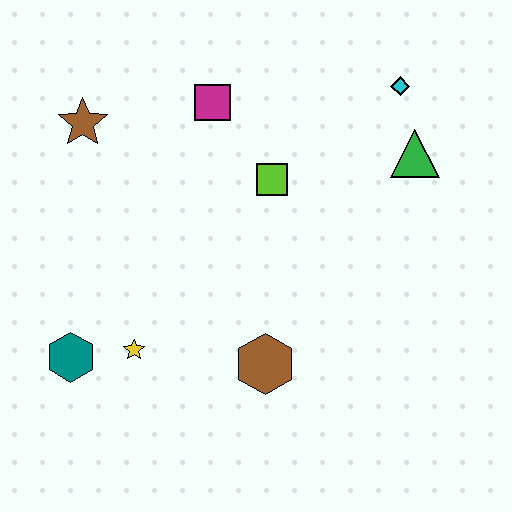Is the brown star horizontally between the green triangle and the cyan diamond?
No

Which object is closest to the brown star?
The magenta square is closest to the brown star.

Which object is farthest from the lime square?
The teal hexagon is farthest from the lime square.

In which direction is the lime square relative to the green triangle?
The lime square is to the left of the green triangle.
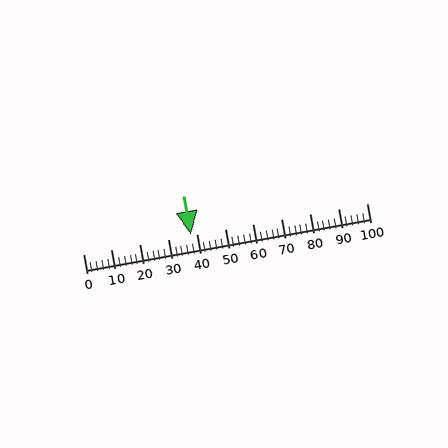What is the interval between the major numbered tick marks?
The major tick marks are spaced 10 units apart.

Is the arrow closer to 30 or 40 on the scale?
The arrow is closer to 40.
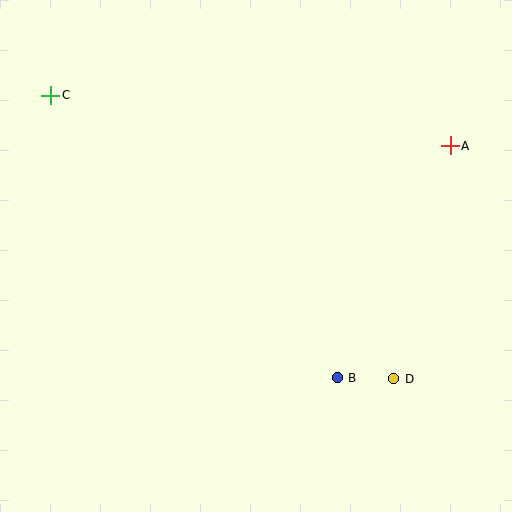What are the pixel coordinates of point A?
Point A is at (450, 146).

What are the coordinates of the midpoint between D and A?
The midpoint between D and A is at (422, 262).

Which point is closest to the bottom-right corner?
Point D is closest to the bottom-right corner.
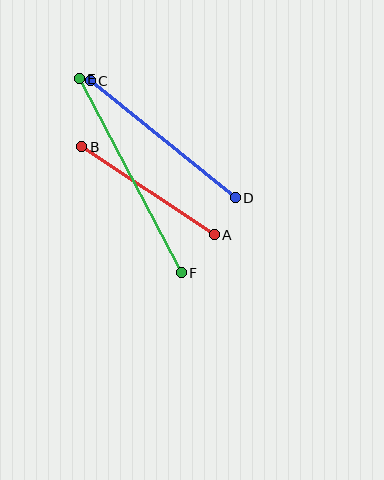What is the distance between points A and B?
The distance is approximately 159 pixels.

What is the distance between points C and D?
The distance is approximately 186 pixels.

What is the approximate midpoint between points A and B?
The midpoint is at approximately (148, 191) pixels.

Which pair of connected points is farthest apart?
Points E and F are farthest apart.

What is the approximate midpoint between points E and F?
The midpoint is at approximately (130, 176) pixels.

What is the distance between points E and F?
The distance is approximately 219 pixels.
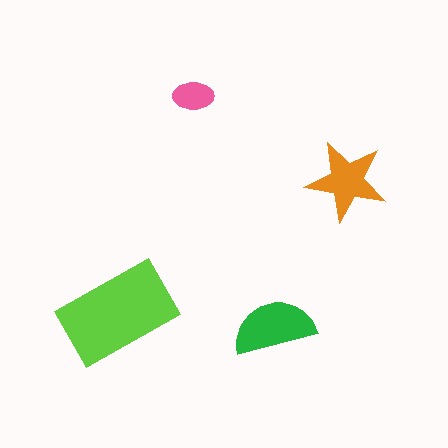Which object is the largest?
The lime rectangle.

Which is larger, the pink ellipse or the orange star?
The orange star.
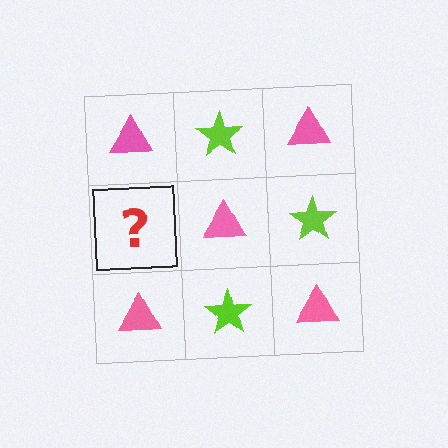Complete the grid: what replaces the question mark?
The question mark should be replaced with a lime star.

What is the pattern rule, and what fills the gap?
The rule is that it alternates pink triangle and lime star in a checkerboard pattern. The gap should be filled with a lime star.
* * *
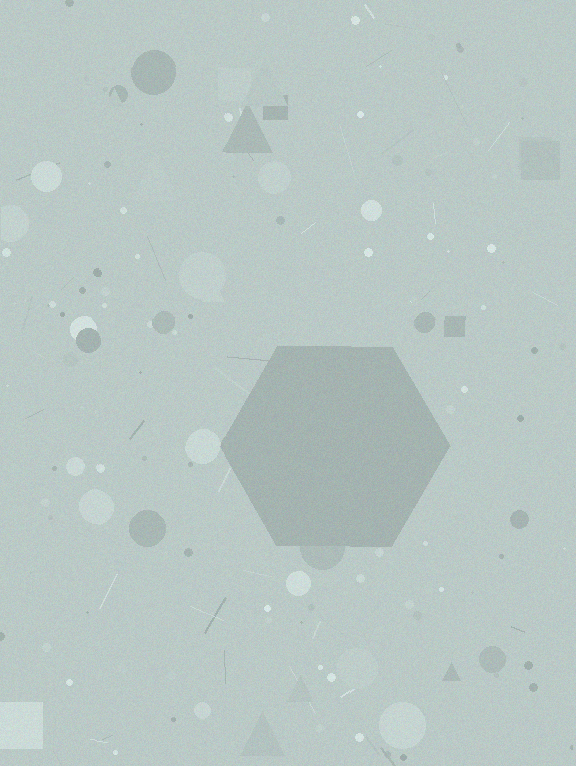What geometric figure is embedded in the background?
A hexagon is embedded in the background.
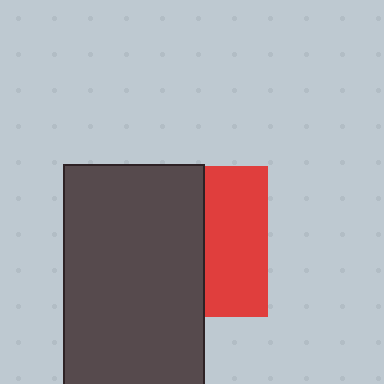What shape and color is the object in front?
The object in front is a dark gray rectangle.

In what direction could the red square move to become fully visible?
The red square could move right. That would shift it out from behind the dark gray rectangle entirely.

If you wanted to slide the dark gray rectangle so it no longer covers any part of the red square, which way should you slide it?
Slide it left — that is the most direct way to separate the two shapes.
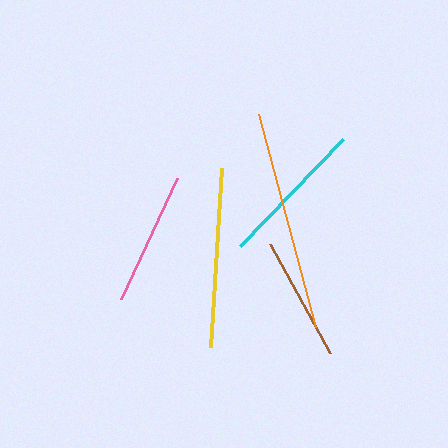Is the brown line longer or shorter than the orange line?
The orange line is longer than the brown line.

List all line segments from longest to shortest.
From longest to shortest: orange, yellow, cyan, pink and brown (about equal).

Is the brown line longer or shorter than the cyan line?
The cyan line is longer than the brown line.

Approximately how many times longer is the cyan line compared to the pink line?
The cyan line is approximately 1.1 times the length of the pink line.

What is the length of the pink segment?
---
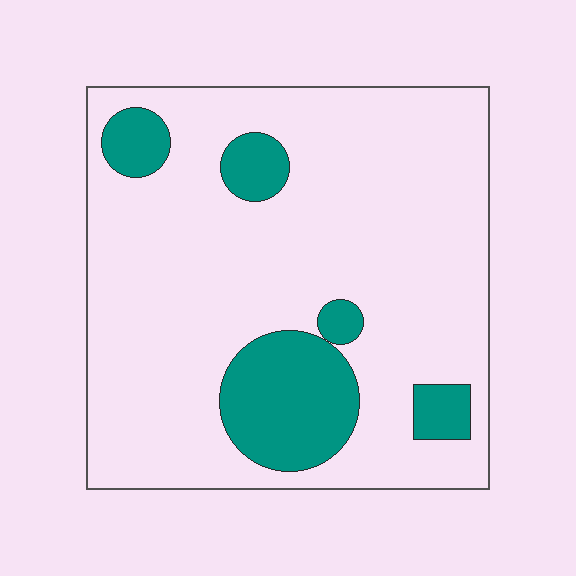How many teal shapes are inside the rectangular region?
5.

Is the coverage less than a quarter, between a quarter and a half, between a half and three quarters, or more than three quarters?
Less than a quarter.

§ **WHAT THE TASK ASKS**: Repeat, with no pictures, exactly the lines from the one containing "What shape and color is the object in front?" through the one containing "What is the length of the pink segment?", the first and last included.

§ **TASK RESPONSE**:
What shape and color is the object in front?
The object in front is a dark gray rectangle.

In what direction could the red square move to become fully visible?
The red square could move right. That would shift it out from behind the dark gray rectangle entirely.

If you wanted to slide the dark gray rectangle so it no longer covers any part of the red square, which way should you slide it?
Slide it left — that is the most direct way to separate the two shapes.
Is the brown line longer or shorter than the orange line?
The orange line is longer than the brown line.

List all line segments from longest to shortest.
From longest to shortest: orange, yellow, cyan, pink and brown (about equal).

Is the brown line longer or shorter than the cyan line?
The cyan line is longer than the brown line.

Approximately how many times longer is the cyan line compared to the pink line?
The cyan line is approximately 1.1 times the length of the pink line.

What is the length of the pink segment?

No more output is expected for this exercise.